◆ **Provided data**
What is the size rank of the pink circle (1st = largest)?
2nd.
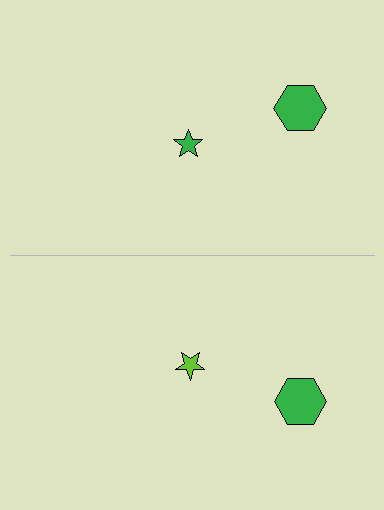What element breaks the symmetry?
The lime star on the bottom side breaks the symmetry — its mirror counterpart is green.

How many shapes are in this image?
There are 4 shapes in this image.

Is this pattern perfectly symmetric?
No, the pattern is not perfectly symmetric. The lime star on the bottom side breaks the symmetry — its mirror counterpart is green.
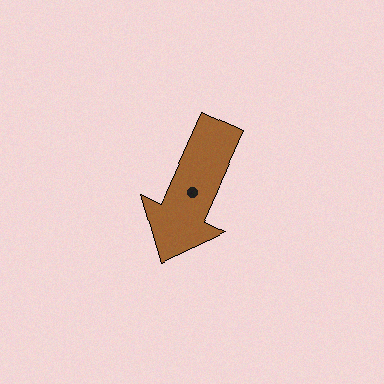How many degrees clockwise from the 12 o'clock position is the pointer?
Approximately 204 degrees.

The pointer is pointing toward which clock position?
Roughly 7 o'clock.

◆ **Direction**
Using the listing above, copy exactly the lines from the one that contains "How many shapes are in this image?" through its last line, both included, but not the pictures.

◆ **Reply to the task**
How many shapes are in this image?
There are 4 shapes in this image.

Is this pattern perfectly symmetric?
No, the pattern is not perfectly symmetric. The lime star on the bottom side breaks the symmetry — its mirror counterpart is green.
How many degrees clockwise from the 12 o'clock position is the pointer?
Approximately 204 degrees.

The pointer is pointing toward which clock position?
Roughly 7 o'clock.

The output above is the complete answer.